- [PROBLEM REQUIREMENTS] Every record must appear in your copy exactly as written, with no pictures.

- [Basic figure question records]
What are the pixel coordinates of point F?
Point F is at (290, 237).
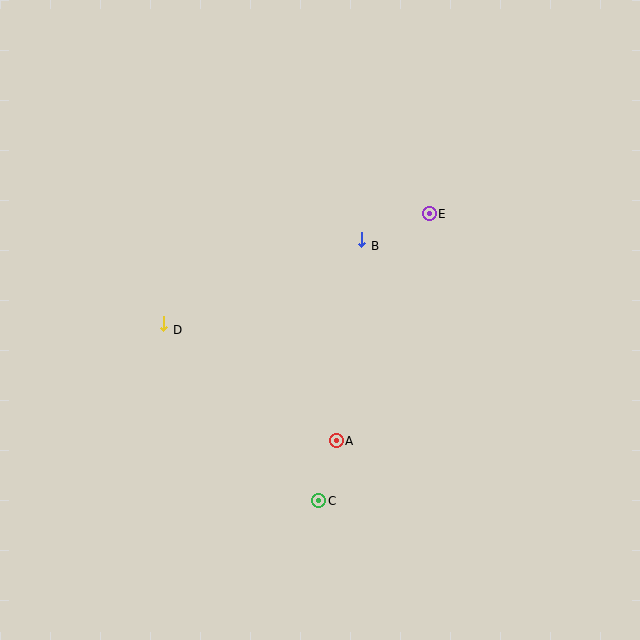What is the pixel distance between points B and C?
The distance between B and C is 258 pixels.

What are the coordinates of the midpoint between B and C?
The midpoint between B and C is at (340, 373).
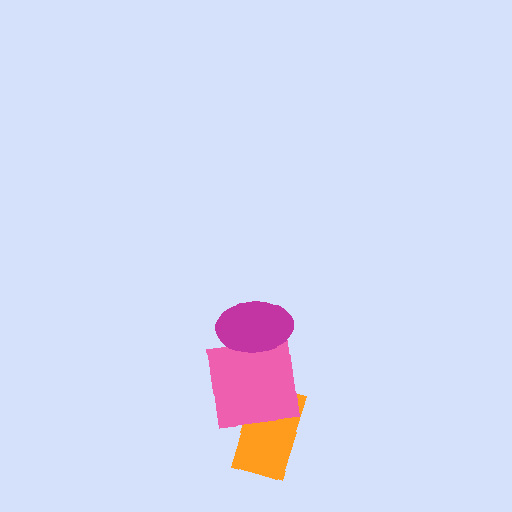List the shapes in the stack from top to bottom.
From top to bottom: the magenta ellipse, the pink square, the orange rectangle.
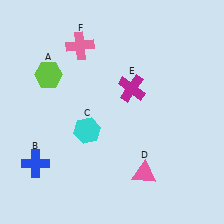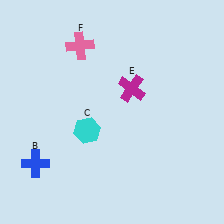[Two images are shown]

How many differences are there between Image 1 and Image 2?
There are 2 differences between the two images.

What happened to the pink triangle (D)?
The pink triangle (D) was removed in Image 2. It was in the bottom-right area of Image 1.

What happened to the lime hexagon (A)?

- [SOLUTION FOR THIS PROBLEM]
What are the pixel coordinates of point F?
Point F is at (290, 237).
What is the pixel distance between points B and C?
The distance between B and C is 258 pixels.

What are the coordinates of the midpoint between B and C?
The midpoint between B and C is at (340, 373).
List the shapes in the stack from top to bottom.
From top to bottom: the magenta ellipse, the pink square, the orange rectangle.
[Two images are shown]

How many differences are there between Image 1 and Image 2?
There are 2 differences between the two images.

What happened to the pink triangle (D)?
The pink triangle (D) was removed in Image 2. It was in the bottom-right area of Image 1.

What happened to the lime hexagon (A)?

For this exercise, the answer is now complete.